RECORDS FOR THE TASK -

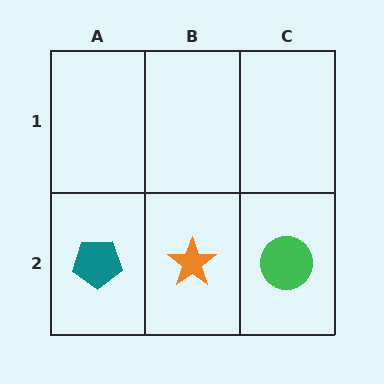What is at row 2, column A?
--
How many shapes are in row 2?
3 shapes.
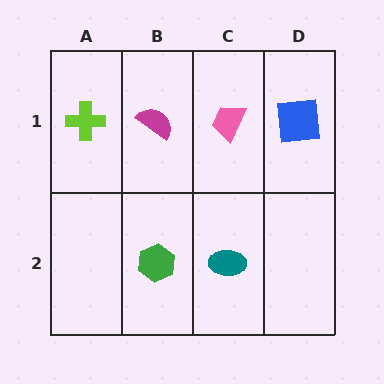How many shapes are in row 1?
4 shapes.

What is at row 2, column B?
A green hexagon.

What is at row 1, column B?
---
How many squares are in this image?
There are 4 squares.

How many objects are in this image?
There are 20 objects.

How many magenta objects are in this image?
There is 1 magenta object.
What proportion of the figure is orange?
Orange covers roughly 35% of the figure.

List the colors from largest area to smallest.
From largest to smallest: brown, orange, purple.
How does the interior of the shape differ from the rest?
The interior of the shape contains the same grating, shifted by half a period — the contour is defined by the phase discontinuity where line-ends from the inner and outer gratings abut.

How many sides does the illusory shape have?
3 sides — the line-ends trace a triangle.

THE REQUEST - Copy out only the lines from the one containing "How many shapes are in row 2?" through the one containing "What is at row 1, column B?", exactly, with both ends. Any picture is left out.

OUTPUT FOR THIS TASK -
How many shapes are in row 2?
3 shapes.
How many shapes are in row 1?
4 shapes.

What is at row 2, column B?
A green hexagon.

What is at row 1, column B?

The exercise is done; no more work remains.